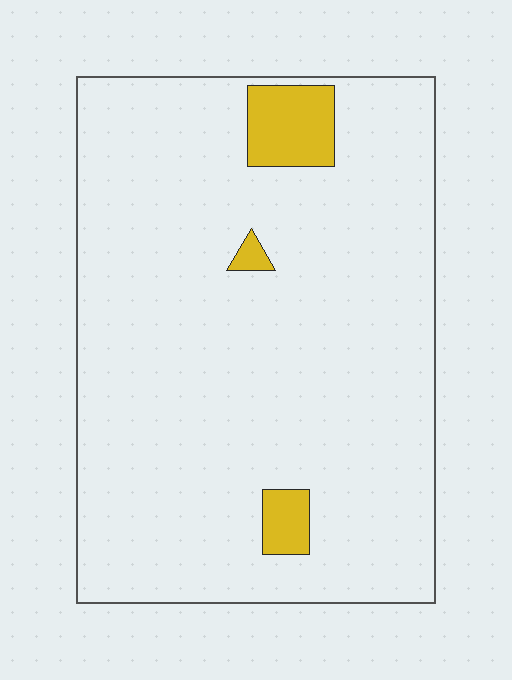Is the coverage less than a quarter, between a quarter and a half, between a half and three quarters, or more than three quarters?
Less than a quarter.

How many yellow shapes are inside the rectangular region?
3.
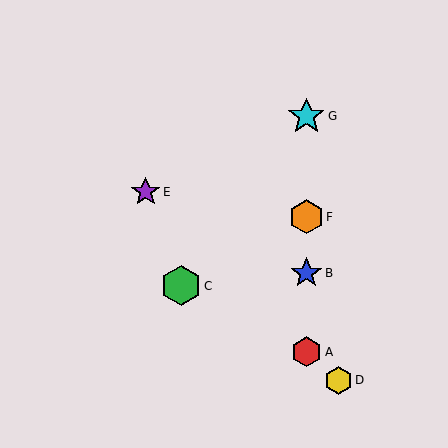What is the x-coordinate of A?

________________________________________

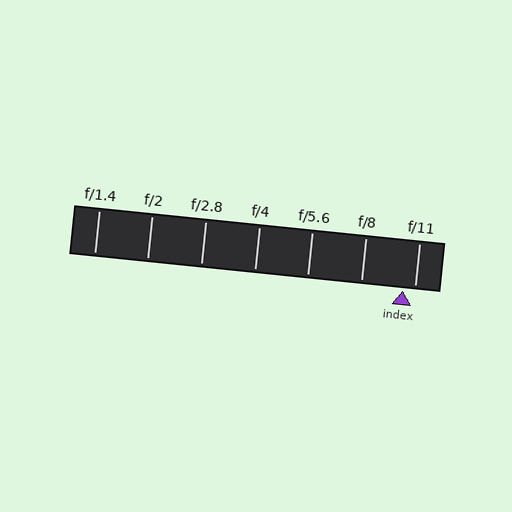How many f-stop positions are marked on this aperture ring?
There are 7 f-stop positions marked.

________________________________________

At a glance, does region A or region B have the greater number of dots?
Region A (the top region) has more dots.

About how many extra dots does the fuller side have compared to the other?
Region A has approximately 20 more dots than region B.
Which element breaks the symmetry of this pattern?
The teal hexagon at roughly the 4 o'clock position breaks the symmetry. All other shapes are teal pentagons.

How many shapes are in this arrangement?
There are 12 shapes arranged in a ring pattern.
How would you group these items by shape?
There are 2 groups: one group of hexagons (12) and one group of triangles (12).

________________________________________

Task details: Copy only the lines above from the one containing "Is the coverage" through the one containing "What is the x-coordinate of A?", both included. Leave out the pictures.

Completed exercise:
Is the coverage less than a quarter, between a quarter and a half, between a half and three quarters, or more than three quarters?
Less than a quarter.

How many yellow shapes are inside the rectangular region?
3.
What is the x-coordinate of A?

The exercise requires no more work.